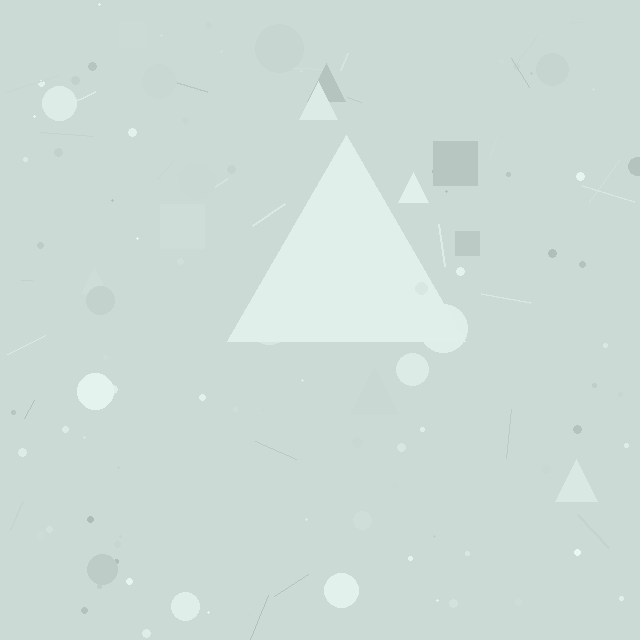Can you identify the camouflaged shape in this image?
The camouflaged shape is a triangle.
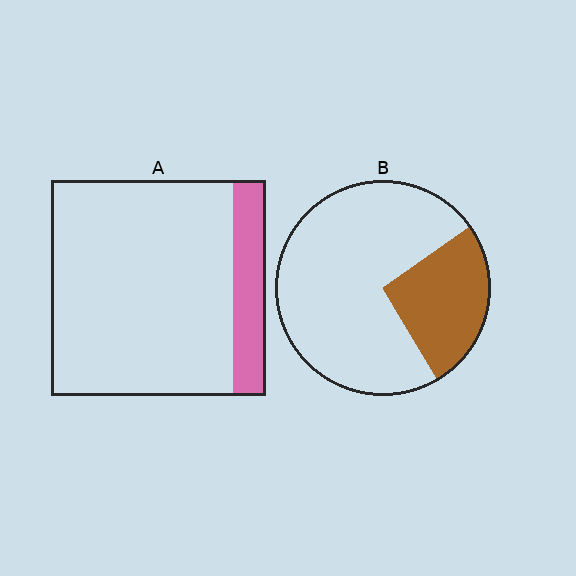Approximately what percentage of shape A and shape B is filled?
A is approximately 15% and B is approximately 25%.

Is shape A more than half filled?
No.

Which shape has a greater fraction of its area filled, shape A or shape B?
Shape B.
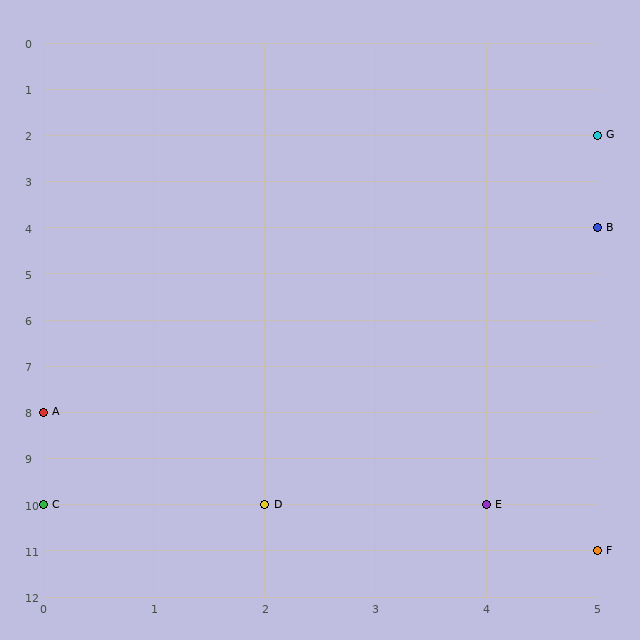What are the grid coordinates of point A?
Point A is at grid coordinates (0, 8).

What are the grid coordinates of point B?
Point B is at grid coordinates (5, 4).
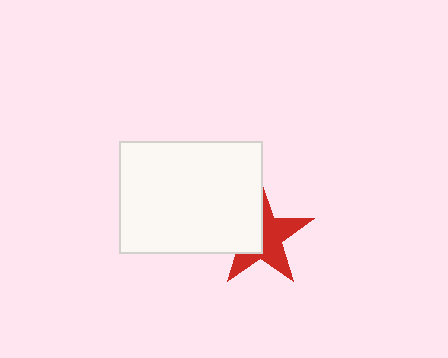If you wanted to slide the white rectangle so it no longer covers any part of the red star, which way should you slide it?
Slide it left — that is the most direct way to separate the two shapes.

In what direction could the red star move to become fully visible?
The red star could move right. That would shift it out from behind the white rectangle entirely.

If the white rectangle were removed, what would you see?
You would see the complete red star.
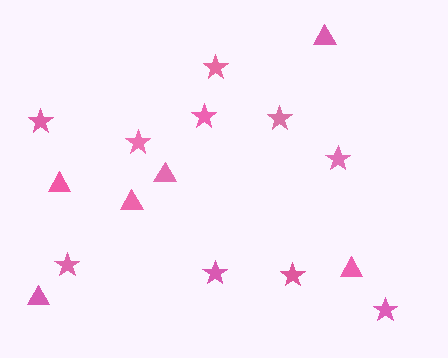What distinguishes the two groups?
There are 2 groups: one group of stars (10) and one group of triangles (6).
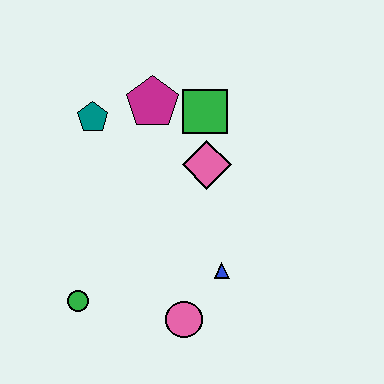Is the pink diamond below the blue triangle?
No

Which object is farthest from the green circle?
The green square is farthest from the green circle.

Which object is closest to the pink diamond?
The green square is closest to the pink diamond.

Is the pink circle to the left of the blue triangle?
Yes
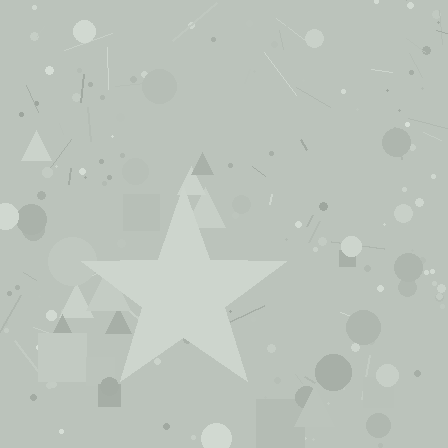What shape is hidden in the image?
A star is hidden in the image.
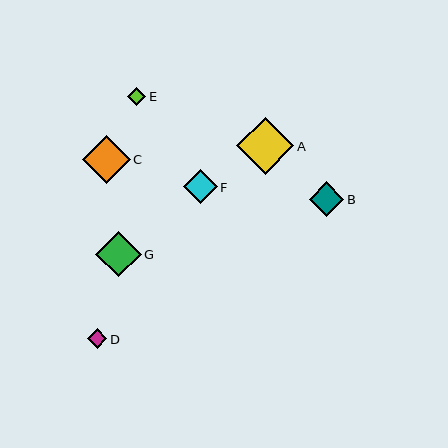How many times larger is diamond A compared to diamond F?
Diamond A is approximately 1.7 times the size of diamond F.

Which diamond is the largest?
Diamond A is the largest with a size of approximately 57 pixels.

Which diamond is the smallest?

PROBLEM REQUIREMENTS → Each line from the one containing "Is the pink circle" through the last line of the listing is to be given again exactly, with no pictures and no other lines.

SOLUTION FOR THIS EXERCISE →
Is the pink circle to the left of the blue triangle?
Yes
What shape is hidden in the image?
A star is hidden in the image.
How many times larger is diamond A compared to diamond F?
Diamond A is approximately 1.7 times the size of diamond F.

Which diamond is the largest?
Diamond A is the largest with a size of approximately 57 pixels.

Which diamond is the smallest?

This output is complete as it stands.